• Required work: Without the pictures, print each of the records below exactly as it appears.
## BEGIN Source data
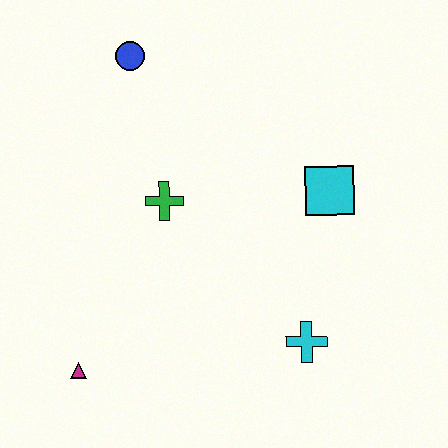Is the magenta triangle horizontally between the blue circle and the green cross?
No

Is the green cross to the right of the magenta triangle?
Yes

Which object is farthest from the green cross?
The cyan cross is farthest from the green cross.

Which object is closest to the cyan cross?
The cyan square is closest to the cyan cross.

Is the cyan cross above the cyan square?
No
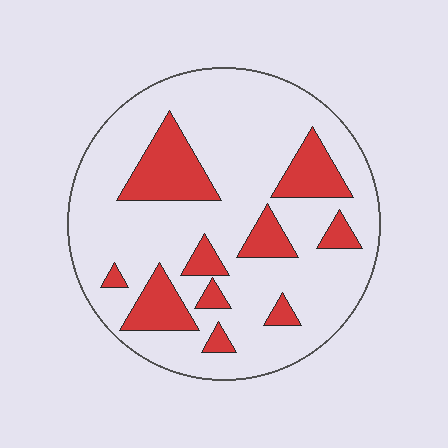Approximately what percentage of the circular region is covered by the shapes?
Approximately 20%.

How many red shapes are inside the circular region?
10.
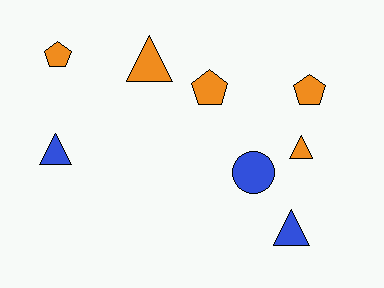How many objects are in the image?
There are 8 objects.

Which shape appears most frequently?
Triangle, with 4 objects.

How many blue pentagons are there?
There are no blue pentagons.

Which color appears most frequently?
Orange, with 5 objects.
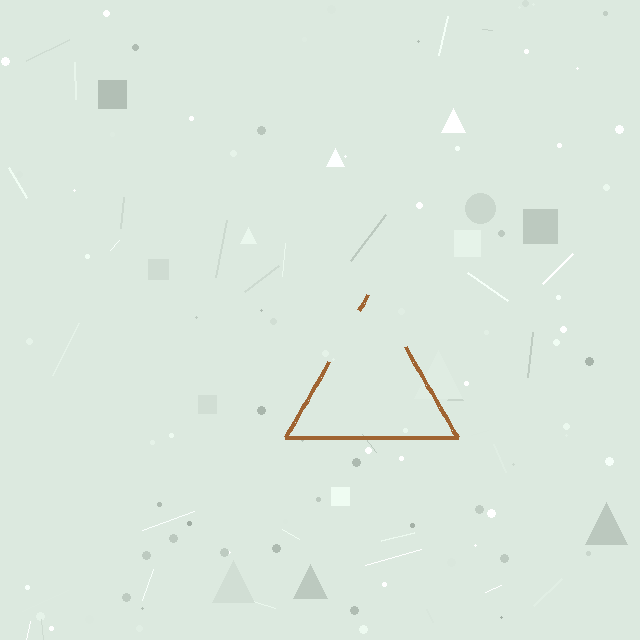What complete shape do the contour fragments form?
The contour fragments form a triangle.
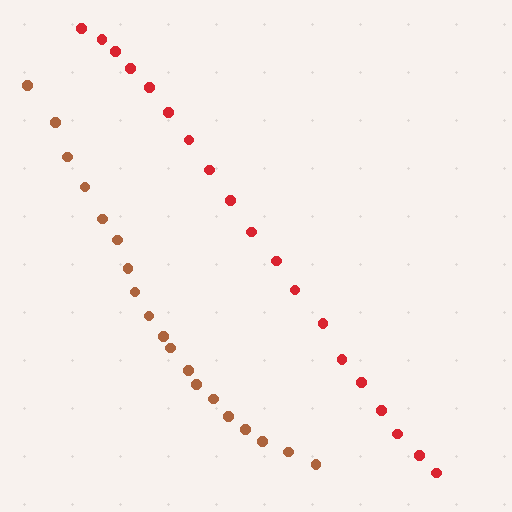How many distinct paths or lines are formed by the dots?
There are 2 distinct paths.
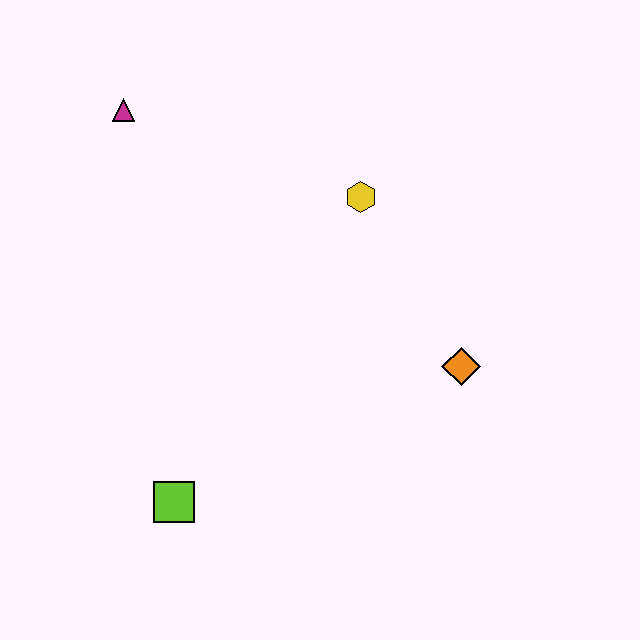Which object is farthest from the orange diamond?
The magenta triangle is farthest from the orange diamond.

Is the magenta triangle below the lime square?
No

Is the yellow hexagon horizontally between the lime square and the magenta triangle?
No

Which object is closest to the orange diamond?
The yellow hexagon is closest to the orange diamond.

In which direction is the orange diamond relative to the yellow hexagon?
The orange diamond is below the yellow hexagon.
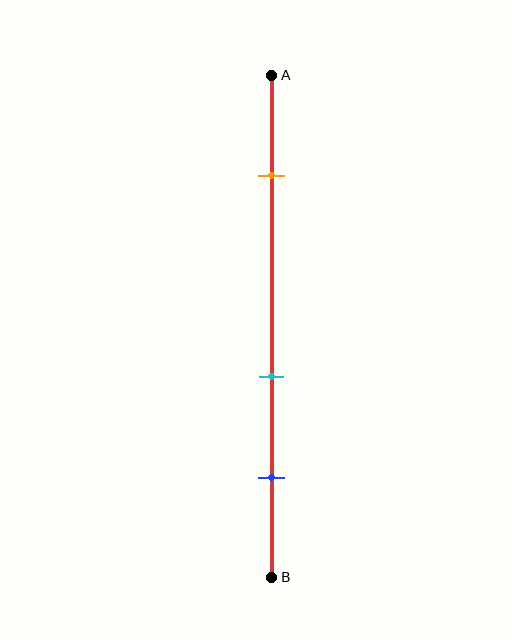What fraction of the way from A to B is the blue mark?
The blue mark is approximately 80% (0.8) of the way from A to B.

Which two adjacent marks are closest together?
The cyan and blue marks are the closest adjacent pair.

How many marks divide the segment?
There are 3 marks dividing the segment.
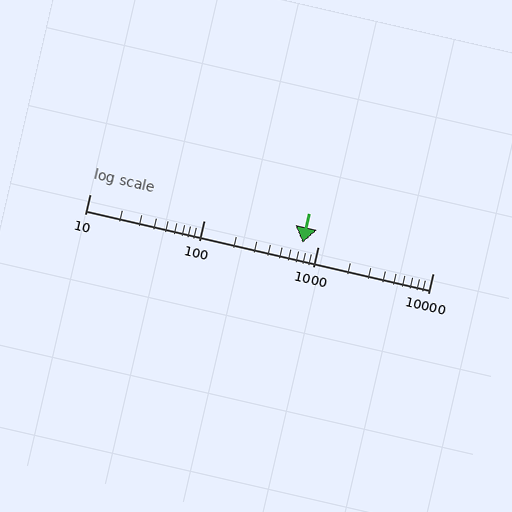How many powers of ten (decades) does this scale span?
The scale spans 3 decades, from 10 to 10000.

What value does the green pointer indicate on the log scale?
The pointer indicates approximately 730.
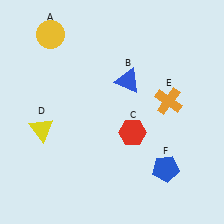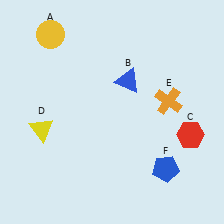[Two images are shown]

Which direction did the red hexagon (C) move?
The red hexagon (C) moved right.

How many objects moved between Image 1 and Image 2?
1 object moved between the two images.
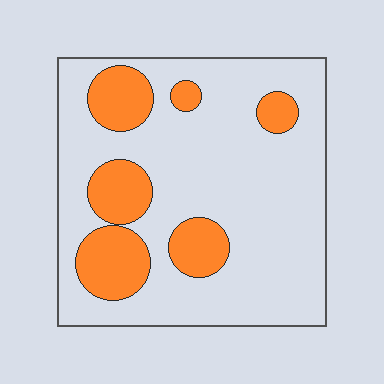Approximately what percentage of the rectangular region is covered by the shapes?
Approximately 25%.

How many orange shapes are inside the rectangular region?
6.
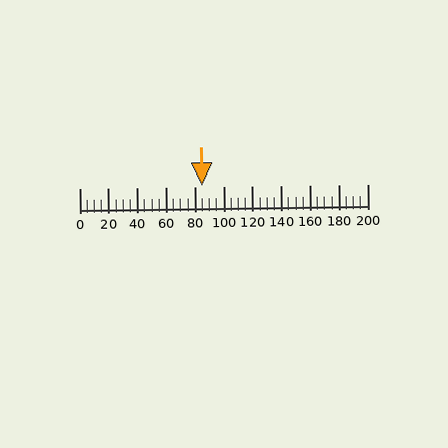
## END Source data
• Solved problem:
Is the magenta triangle horizontally between the blue circle and the green cross?
No

Is the green cross to the right of the magenta triangle?
Yes

Which object is farthest from the green cross?
The cyan cross is farthest from the green cross.

Which object is closest to the cyan cross?
The cyan square is closest to the cyan cross.

Is the cyan cross above the cyan square?
No
Approximately what percentage of the circular region is covered by the shapes?
Approximately 20%.

How many red shapes are inside the circular region?
10.
How many objects are in the image?
There are 8 objects.

Which shape appears most frequently?
Triangle, with 4 objects.

How many blue pentagons are there?
There are no blue pentagons.

Which color appears most frequently?
Orange, with 5 objects.
What complete shape do the contour fragments form?
The contour fragments form a triangle.
How many distinct paths or lines are formed by the dots?
There are 2 distinct paths.
Which object is farthest from the orange diamond?
The magenta triangle is farthest from the orange diamond.

Is the magenta triangle below the lime square?
No

Is the yellow hexagon horizontally between the lime square and the magenta triangle?
No

Which object is closest to the orange diamond?
The yellow hexagon is closest to the orange diamond.

In which direction is the orange diamond relative to the yellow hexagon?
The orange diamond is below the yellow hexagon.
What fraction of the way from A to B is the blue mark?
The blue mark is approximately 80% (0.8) of the way from A to B.

Which two adjacent marks are closest together?
The cyan and blue marks are the closest adjacent pair.

How many marks divide the segment?
There are 3 marks dividing the segment.
How many powers of ten (decades) does this scale span?
The scale spans 3 decades, from 10 to 10000.

What value does the green pointer indicate on the log scale?
The pointer indicates approximately 730.
[Two images are shown]

Which direction did the red hexagon (C) move?
The red hexagon (C) moved right.

How many objects moved between Image 1 and Image 2?
1 object moved between the two images.
Approximately what percentage of the rectangular region is covered by the shapes?
Approximately 25%.

How many orange shapes are inside the rectangular region?
6.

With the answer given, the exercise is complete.